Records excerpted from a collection
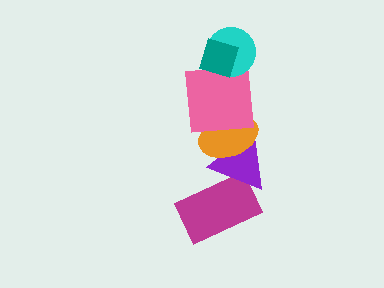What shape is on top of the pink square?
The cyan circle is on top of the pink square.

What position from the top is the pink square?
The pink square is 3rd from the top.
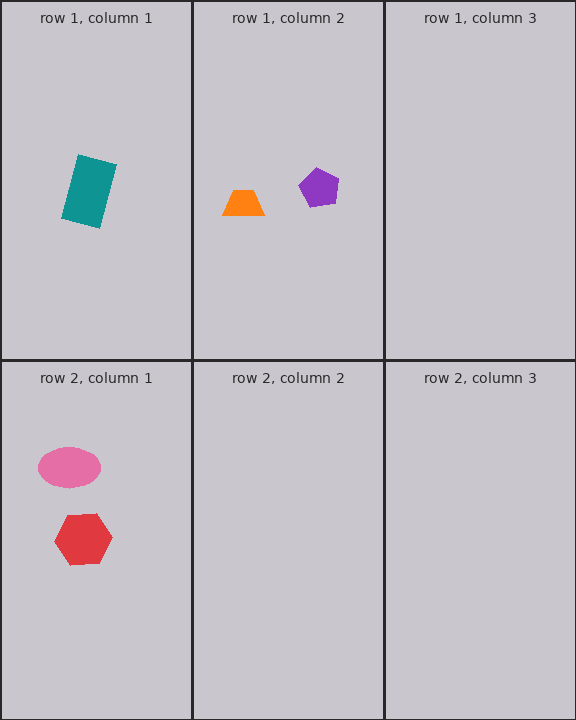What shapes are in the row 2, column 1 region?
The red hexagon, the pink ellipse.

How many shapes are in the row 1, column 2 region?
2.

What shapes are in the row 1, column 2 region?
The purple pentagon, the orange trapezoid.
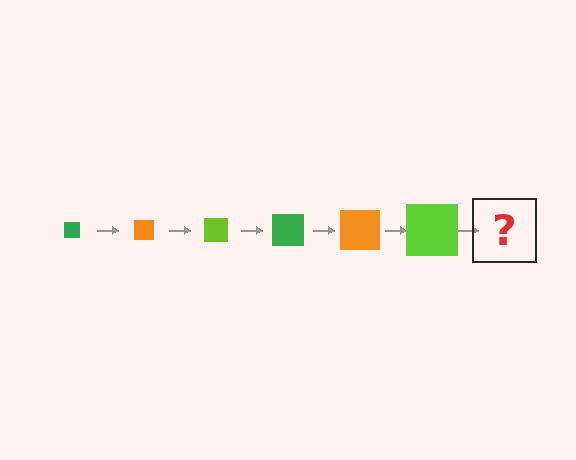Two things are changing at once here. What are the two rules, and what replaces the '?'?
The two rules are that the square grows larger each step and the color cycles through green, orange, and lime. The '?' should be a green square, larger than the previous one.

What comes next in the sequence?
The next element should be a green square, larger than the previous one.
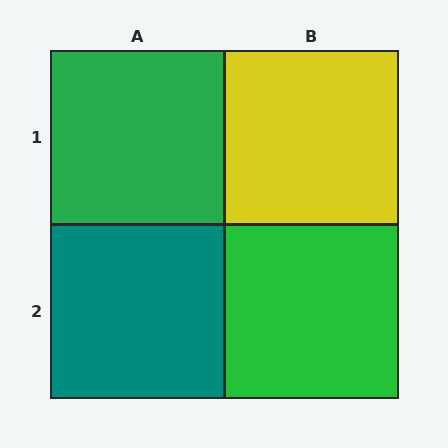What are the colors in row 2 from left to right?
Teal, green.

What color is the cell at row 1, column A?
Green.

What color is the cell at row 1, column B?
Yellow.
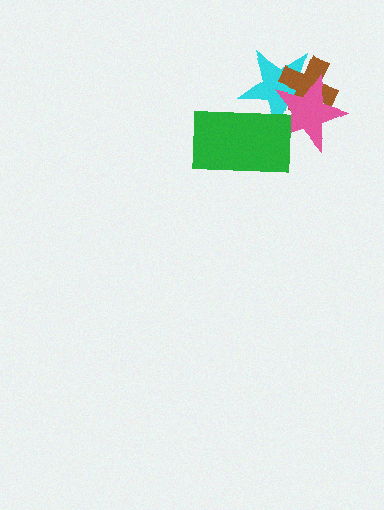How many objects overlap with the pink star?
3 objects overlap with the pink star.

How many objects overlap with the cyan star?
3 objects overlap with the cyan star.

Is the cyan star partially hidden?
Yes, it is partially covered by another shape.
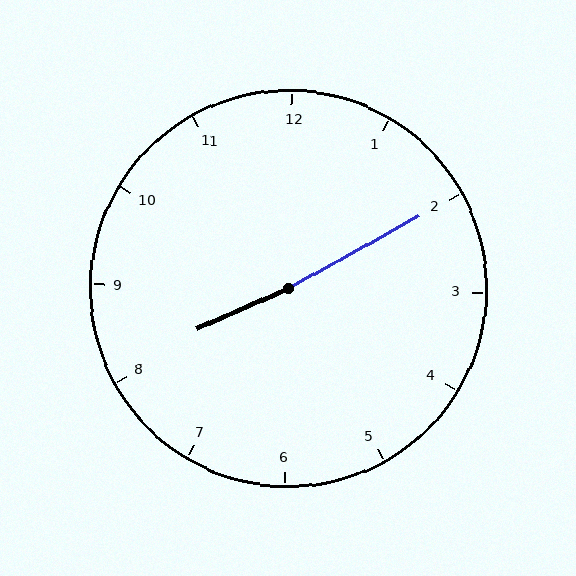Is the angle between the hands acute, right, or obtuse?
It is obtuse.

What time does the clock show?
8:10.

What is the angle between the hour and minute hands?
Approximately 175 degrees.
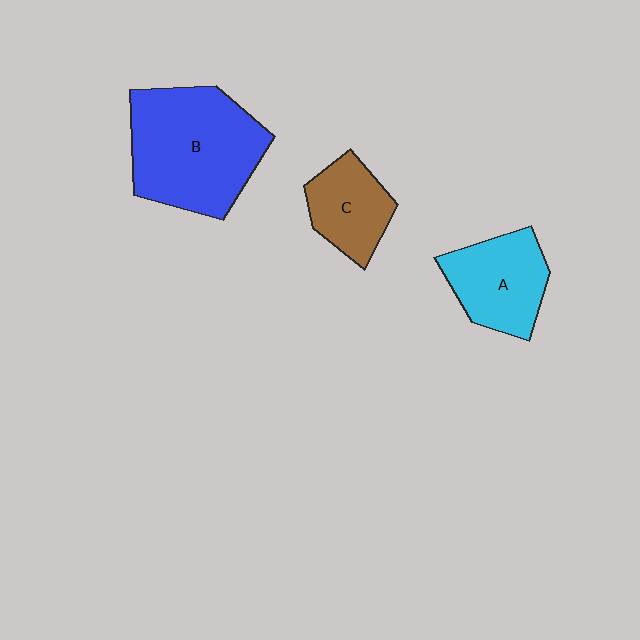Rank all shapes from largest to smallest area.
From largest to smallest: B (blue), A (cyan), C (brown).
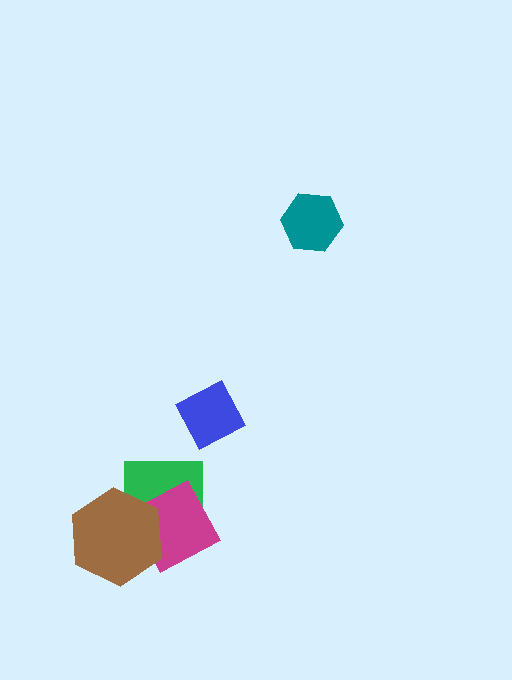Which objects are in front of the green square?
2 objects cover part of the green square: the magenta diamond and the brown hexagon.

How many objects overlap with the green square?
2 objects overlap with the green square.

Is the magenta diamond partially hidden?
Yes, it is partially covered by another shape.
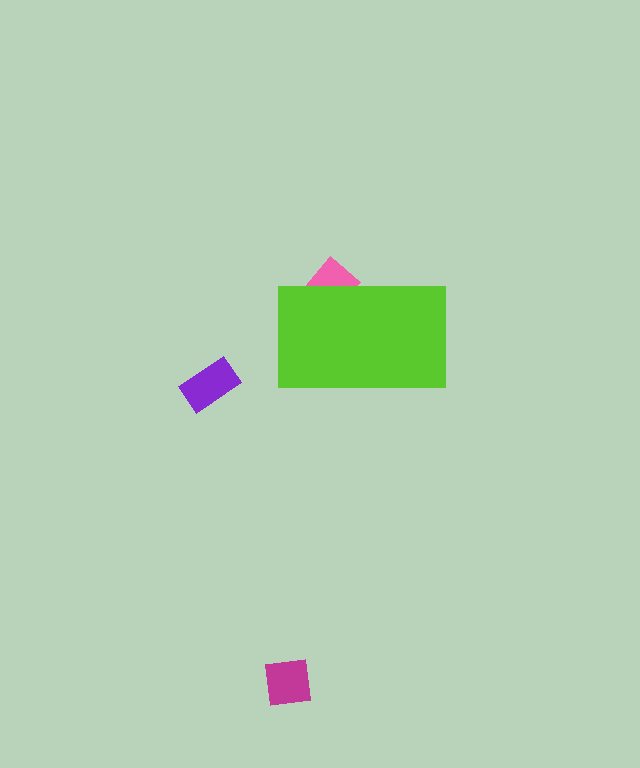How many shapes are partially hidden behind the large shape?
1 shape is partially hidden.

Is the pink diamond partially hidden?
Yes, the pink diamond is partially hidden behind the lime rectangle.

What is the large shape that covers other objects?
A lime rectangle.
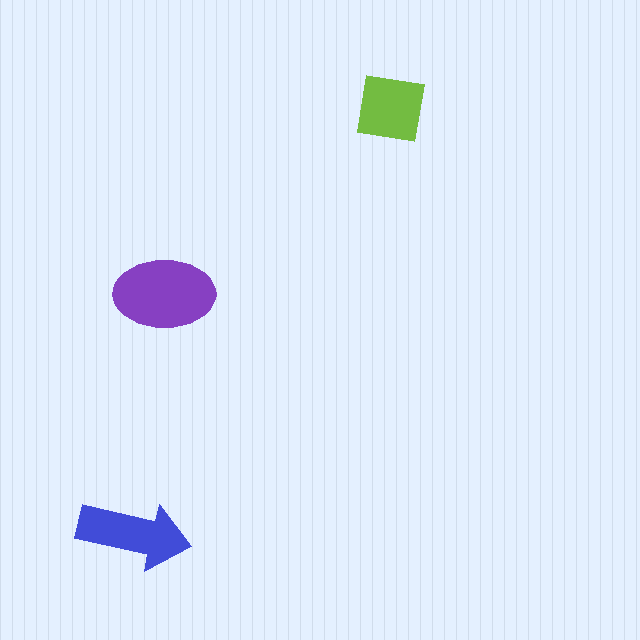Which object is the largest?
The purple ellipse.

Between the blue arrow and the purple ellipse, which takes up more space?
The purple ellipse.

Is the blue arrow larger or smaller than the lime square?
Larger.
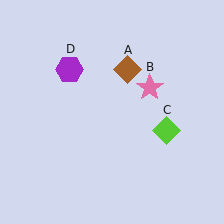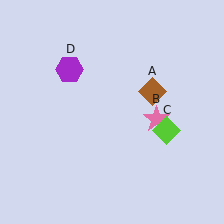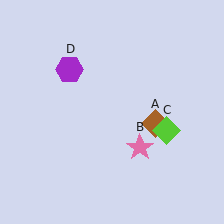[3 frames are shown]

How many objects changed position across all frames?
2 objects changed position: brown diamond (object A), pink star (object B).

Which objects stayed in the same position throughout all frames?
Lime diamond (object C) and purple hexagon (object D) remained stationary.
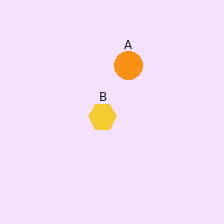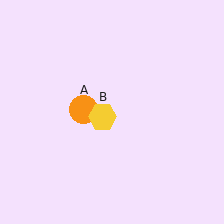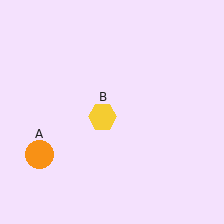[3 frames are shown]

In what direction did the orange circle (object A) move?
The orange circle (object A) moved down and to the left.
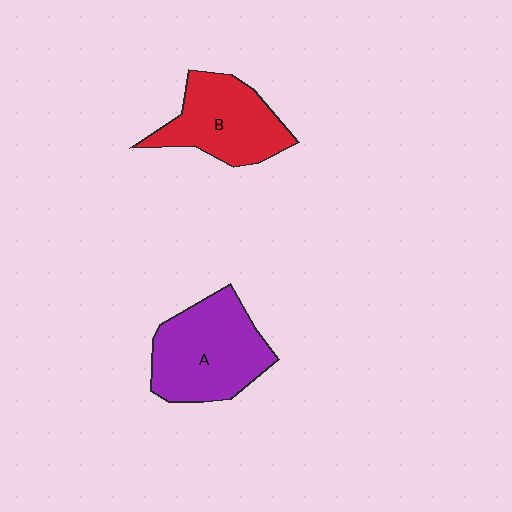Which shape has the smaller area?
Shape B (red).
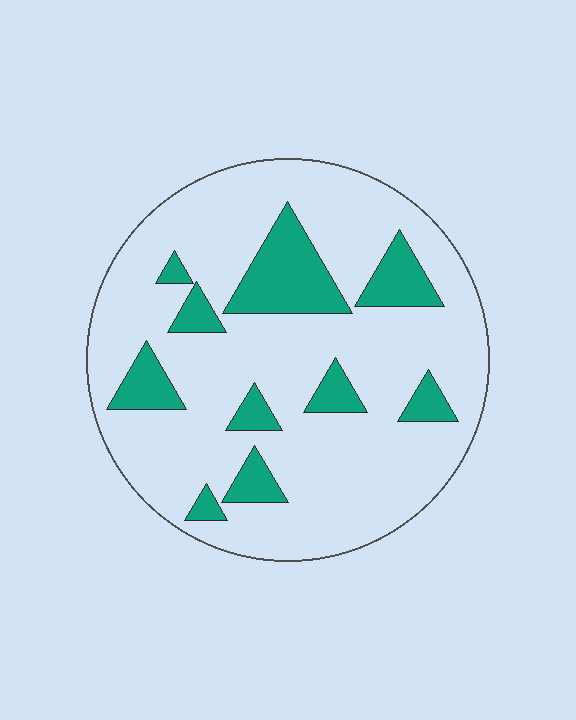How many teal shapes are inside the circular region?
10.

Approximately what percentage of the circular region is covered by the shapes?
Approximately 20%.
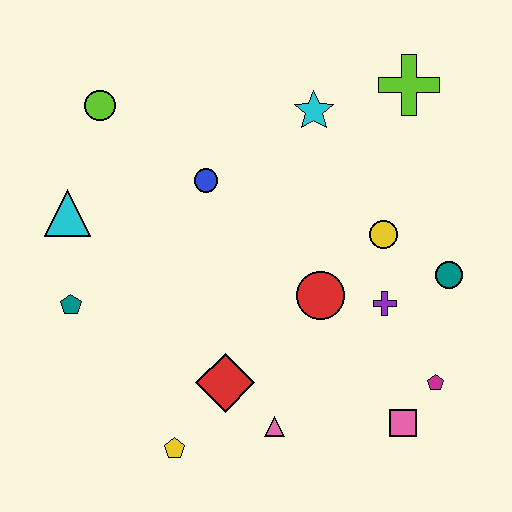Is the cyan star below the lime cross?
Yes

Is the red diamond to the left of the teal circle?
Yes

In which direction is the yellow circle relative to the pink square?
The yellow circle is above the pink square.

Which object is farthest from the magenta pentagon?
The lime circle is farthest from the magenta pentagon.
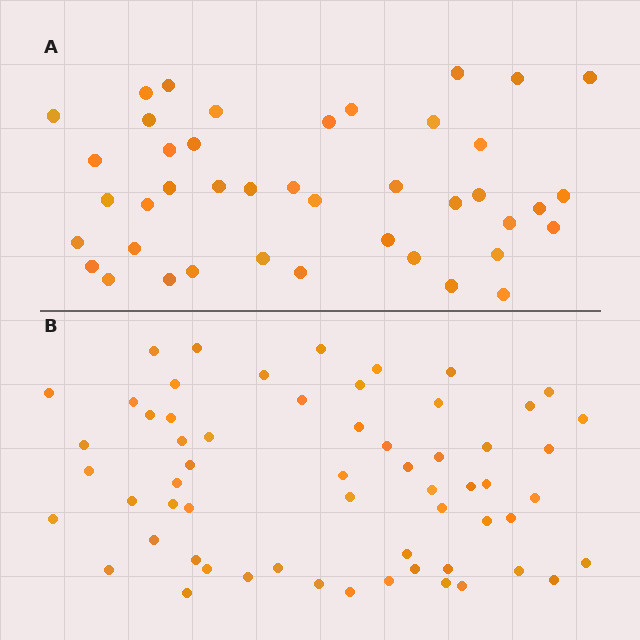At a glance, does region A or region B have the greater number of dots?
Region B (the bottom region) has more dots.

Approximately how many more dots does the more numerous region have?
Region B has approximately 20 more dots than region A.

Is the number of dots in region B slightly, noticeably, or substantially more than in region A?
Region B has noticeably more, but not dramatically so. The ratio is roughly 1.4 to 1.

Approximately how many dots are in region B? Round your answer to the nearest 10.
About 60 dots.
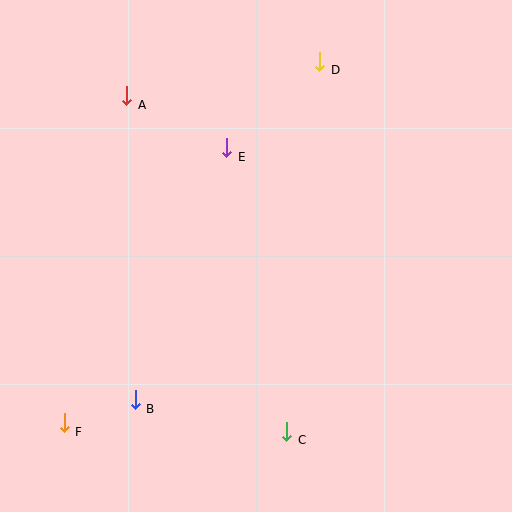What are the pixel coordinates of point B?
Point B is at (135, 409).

▶ WORK TO BE COMPLETED: Write out the listing word for word, omitting the pictures it holds.

▶ FULL OUTPUT:
What shape is on top of the pink square?
The cyan circle is on top of the pink square.

What position from the top is the pink square?
The pink square is 3rd from the top.
What shapes are in the row 2, column 1 region?
The red hexagon, the pink ellipse.

How many shapes are in the row 1, column 2 region?
2.

What shapes are in the row 1, column 2 region?
The purple pentagon, the orange trapezoid.
Two things are changing at once here. What are the two rules, and what replaces the '?'?
The two rules are that the square grows larger each step and the color cycles through green, orange, and lime. The '?' should be a green square, larger than the previous one.

What comes next in the sequence?
The next element should be a green square, larger than the previous one.
What are the colors in row 2 from left to right?
Teal, green.

What color is the cell at row 1, column A?
Green.

What color is the cell at row 1, column B?
Yellow.
How many objects overlap with the pink star?
3 objects overlap with the pink star.

How many objects overlap with the cyan star?
3 objects overlap with the cyan star.

Is the cyan star partially hidden?
Yes, it is partially covered by another shape.
Is the angle between the hands acute, right, or obtuse?
It is obtuse.

What time does the clock show?
8:10.

What is the angle between the hour and minute hands?
Approximately 175 degrees.
Rank all shapes from largest to smallest area.
From largest to smallest: B (blue), A (cyan), C (brown).
Which objects are in front of the green square?
2 objects cover part of the green square: the magenta diamond and the brown hexagon.

How many objects overlap with the green square?
2 objects overlap with the green square.

Is the magenta diamond partially hidden?
Yes, it is partially covered by another shape.
How many shapes are partially hidden behind the large shape?
1 shape is partially hidden.

Is the pink diamond partially hidden?
Yes, the pink diamond is partially hidden behind the lime rectangle.

What is the large shape that covers other objects?
A lime rectangle.
Which object is the largest?
The purple ellipse.

Between the blue arrow and the purple ellipse, which takes up more space?
The purple ellipse.

Is the blue arrow larger or smaller than the lime square?
Larger.
[3 frames are shown]

How many objects changed position across all frames?
2 objects changed position: brown diamond (object A), pink star (object B).

Which objects stayed in the same position throughout all frames?
Lime diamond (object C) and purple hexagon (object D) remained stationary.
[3 frames are shown]

In what direction did the orange circle (object A) move?
The orange circle (object A) moved down and to the left.
Which shape has the smaller area?
Shape B (red).
How many teal shapes are inside the circular region?
10.

Approximately what percentage of the circular region is covered by the shapes?
Approximately 20%.
Is the cyan star below the lime cross?
Yes

Is the red diamond to the left of the teal circle?
Yes

In which direction is the yellow circle relative to the pink square?
The yellow circle is above the pink square.

Which object is farthest from the magenta pentagon?
The lime circle is farthest from the magenta pentagon.
At a glance, does region A or region B have the greater number of dots?
Region B (the bottom region) has more dots.

Approximately how many more dots does the more numerous region have?
Region B has approximately 20 more dots than region A.

Is the number of dots in region B slightly, noticeably, or substantially more than in region A?
Region B has noticeably more, but not dramatically so. The ratio is roughly 1.4 to 1.

Approximately how many dots are in region B? Round your answer to the nearest 10.
About 60 dots.
What are the pixel coordinates of point B?
Point B is at (135, 409).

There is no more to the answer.